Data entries
━━━━━━━━
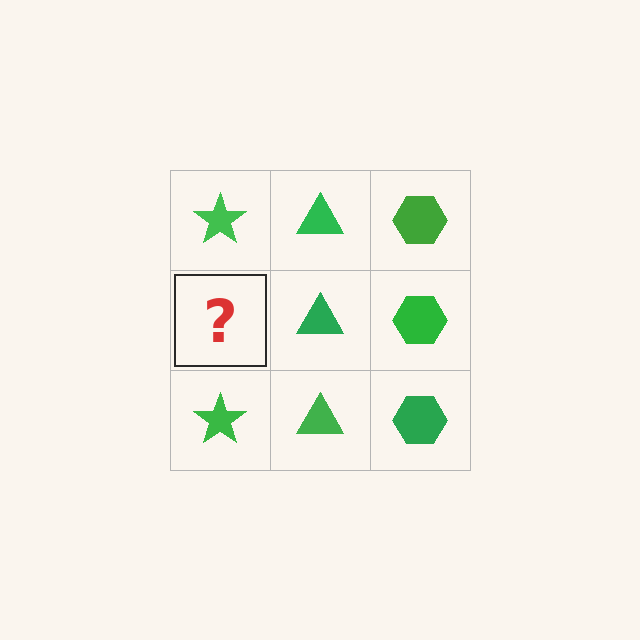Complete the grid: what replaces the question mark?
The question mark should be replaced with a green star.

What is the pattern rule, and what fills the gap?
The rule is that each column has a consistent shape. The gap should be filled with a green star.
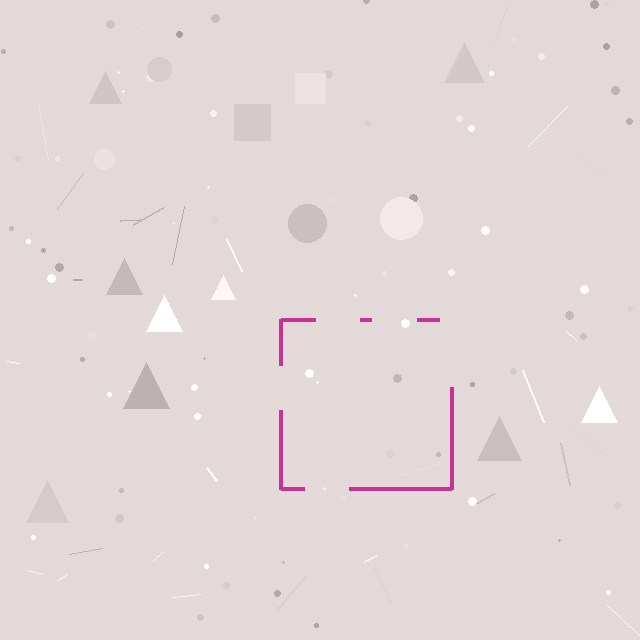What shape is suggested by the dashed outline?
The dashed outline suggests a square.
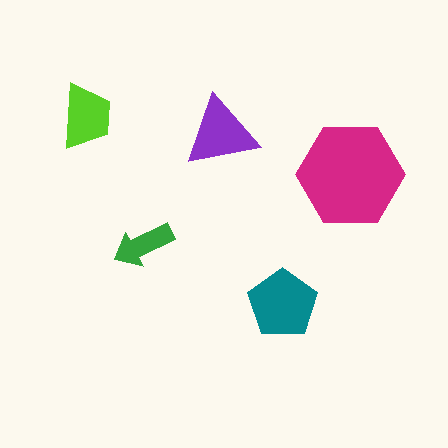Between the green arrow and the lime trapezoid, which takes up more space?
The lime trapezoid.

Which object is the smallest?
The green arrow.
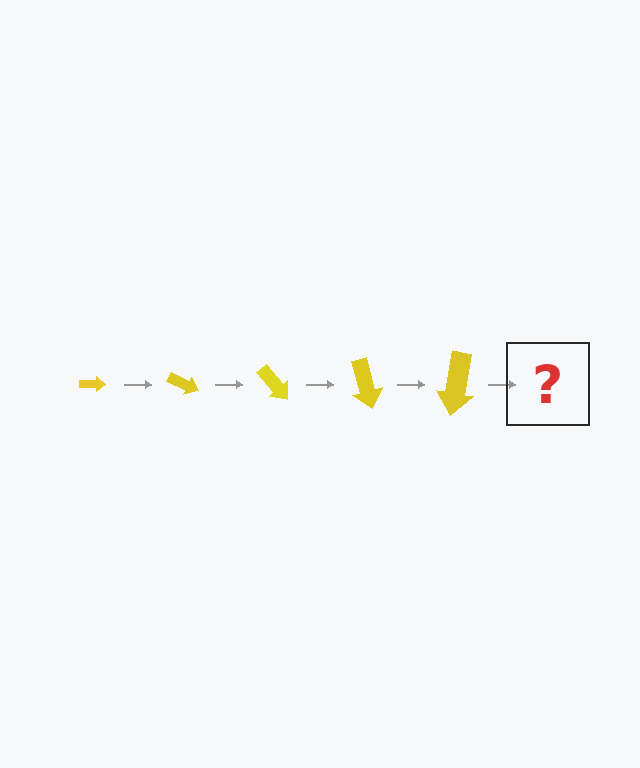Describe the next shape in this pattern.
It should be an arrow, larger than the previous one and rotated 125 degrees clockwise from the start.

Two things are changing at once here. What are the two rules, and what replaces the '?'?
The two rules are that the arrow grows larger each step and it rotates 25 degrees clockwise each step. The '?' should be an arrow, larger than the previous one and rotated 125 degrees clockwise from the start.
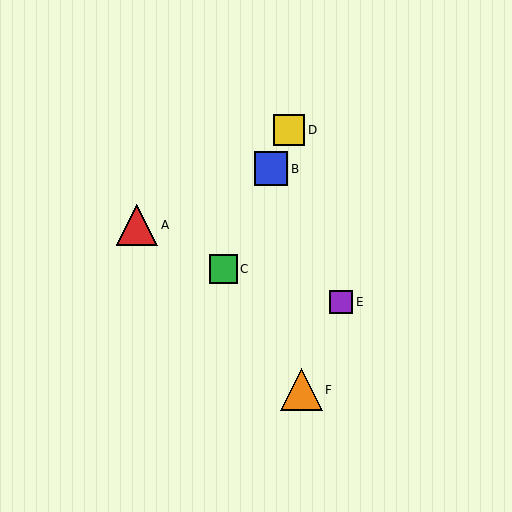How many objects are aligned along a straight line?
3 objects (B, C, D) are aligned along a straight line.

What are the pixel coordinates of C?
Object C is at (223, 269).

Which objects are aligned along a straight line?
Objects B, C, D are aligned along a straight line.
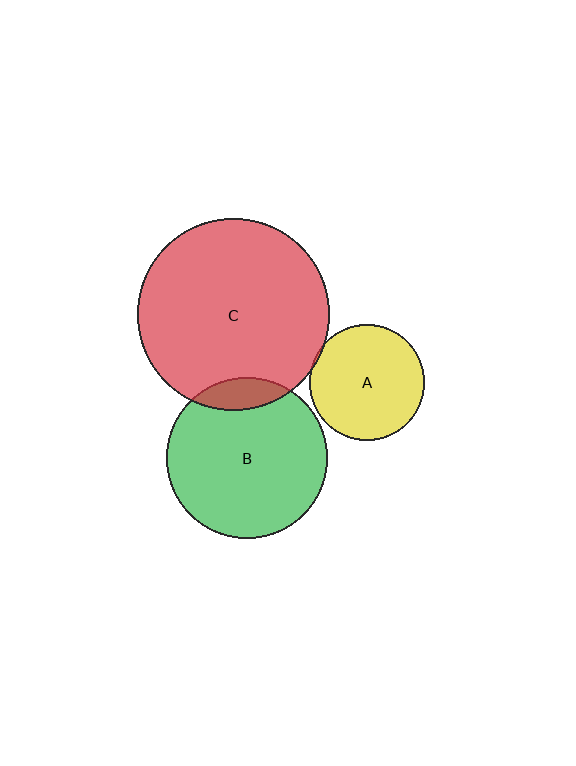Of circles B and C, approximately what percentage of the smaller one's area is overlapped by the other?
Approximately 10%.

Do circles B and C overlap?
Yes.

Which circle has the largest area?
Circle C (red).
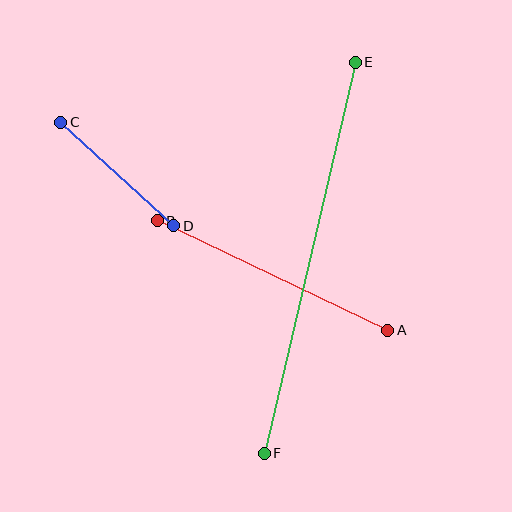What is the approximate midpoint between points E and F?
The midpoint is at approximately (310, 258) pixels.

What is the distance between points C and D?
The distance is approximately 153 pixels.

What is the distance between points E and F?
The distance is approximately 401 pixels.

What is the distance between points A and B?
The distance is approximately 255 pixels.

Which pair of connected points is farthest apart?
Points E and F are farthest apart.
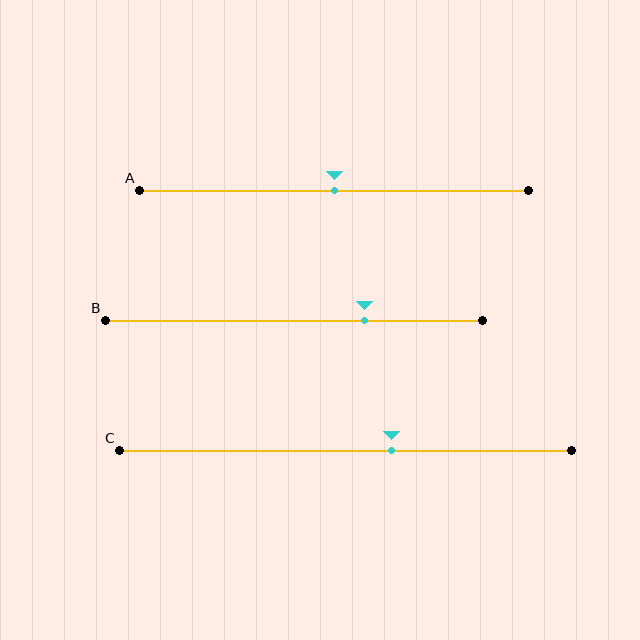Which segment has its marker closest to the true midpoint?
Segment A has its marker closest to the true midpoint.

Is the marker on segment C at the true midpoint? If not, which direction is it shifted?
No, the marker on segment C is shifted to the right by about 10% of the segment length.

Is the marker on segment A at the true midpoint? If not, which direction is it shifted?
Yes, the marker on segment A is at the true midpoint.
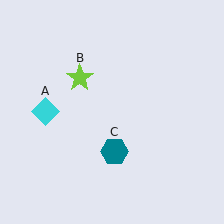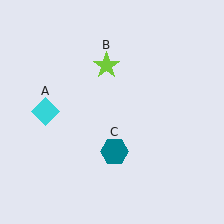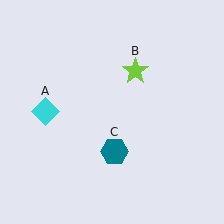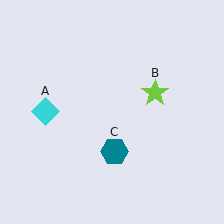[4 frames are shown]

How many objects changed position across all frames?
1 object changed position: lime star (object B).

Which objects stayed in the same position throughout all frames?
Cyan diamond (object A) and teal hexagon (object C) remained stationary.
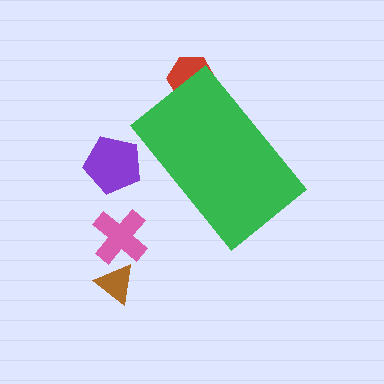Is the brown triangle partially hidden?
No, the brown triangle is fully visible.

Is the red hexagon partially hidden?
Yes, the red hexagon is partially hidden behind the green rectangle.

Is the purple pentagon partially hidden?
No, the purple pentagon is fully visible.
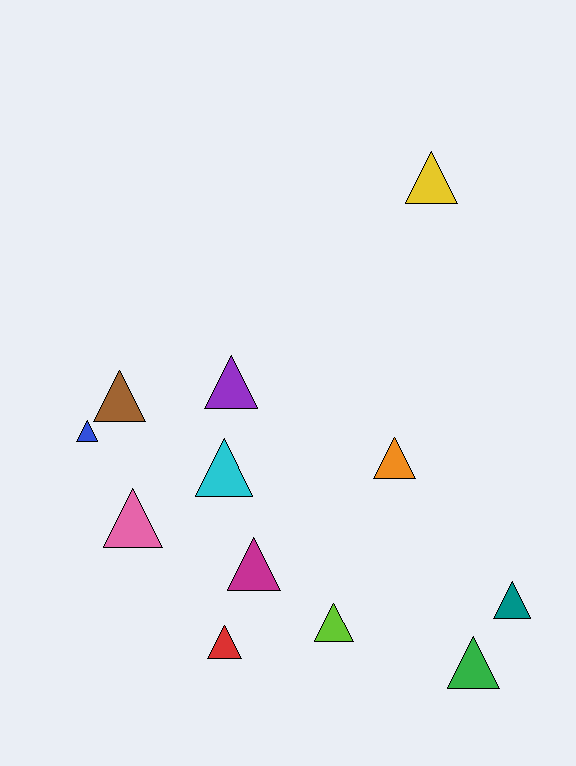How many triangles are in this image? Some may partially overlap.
━━━━━━━━
Task brief
Set down every record once more, word for word, without pictures.

Answer for the task
Complete the grid: what replaces the question mark?
The question mark should be replaced with a green star.

What is the pattern rule, and what fills the gap?
The rule is that each column has a consistent shape. The gap should be filled with a green star.
What shape is suggested by the dashed outline?
The dashed outline suggests a square.
Between the green arrow and the lime trapezoid, which takes up more space?
The lime trapezoid.

Which object is the smallest?
The green arrow.
Describe the next shape in this pattern.
It should be an arrow, larger than the previous one and rotated 125 degrees clockwise from the start.

Two things are changing at once here. What are the two rules, and what replaces the '?'?
The two rules are that the arrow grows larger each step and it rotates 25 degrees clockwise each step. The '?' should be an arrow, larger than the previous one and rotated 125 degrees clockwise from the start.
How many objects are aligned along a straight line?
3 objects (B, C, D) are aligned along a straight line.

What are the pixel coordinates of C?
Object C is at (223, 269).

Which objects are aligned along a straight line?
Objects B, C, D are aligned along a straight line.
Of circles B and C, approximately what percentage of the smaller one's area is overlapped by the other?
Approximately 10%.

Do circles B and C overlap?
Yes.

Which circle has the largest area?
Circle C (red).
What is the approximate midpoint between points E and F?
The midpoint is at approximately (310, 258) pixels.

What is the distance between points C and D?
The distance is approximately 153 pixels.

What is the distance between points E and F?
The distance is approximately 401 pixels.

What is the distance between points A and B?
The distance is approximately 255 pixels.

Which pair of connected points is farthest apart?
Points E and F are farthest apart.
Which segment has its marker closest to the true midpoint?
Segment A has its marker closest to the true midpoint.

Is the marker on segment C at the true midpoint? If not, which direction is it shifted?
No, the marker on segment C is shifted to the right by about 10% of the segment length.

Is the marker on segment A at the true midpoint? If not, which direction is it shifted?
Yes, the marker on segment A is at the true midpoint.
[4 frames are shown]

How many objects changed position across all frames?
1 object changed position: lime star (object B).

Which objects stayed in the same position throughout all frames?
Cyan diamond (object A) and teal hexagon (object C) remained stationary.
Is the brown triangle partially hidden?
No, the brown triangle is fully visible.

Is the red hexagon partially hidden?
Yes, the red hexagon is partially hidden behind the green rectangle.

Is the purple pentagon partially hidden?
No, the purple pentagon is fully visible.
How many triangles are in this image? Some may partially overlap.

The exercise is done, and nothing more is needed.